→ Extracted entries:
───

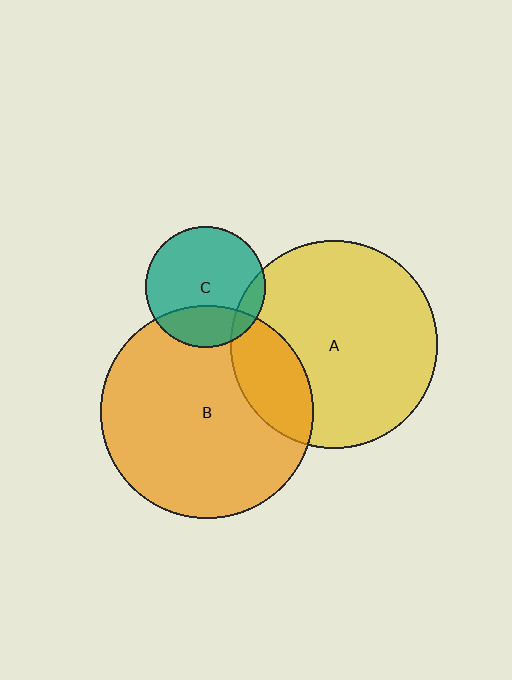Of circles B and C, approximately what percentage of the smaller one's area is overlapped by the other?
Approximately 25%.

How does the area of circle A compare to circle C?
Approximately 3.0 times.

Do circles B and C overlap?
Yes.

───

→ Task description:
Give again only the lines of the material above that run from the one with "How does the" through the end, both included, exactly as they appear.

→ Answer below:
How does the area of circle A compare to circle C?
Approximately 3.0 times.

Do circles B and C overlap?
Yes.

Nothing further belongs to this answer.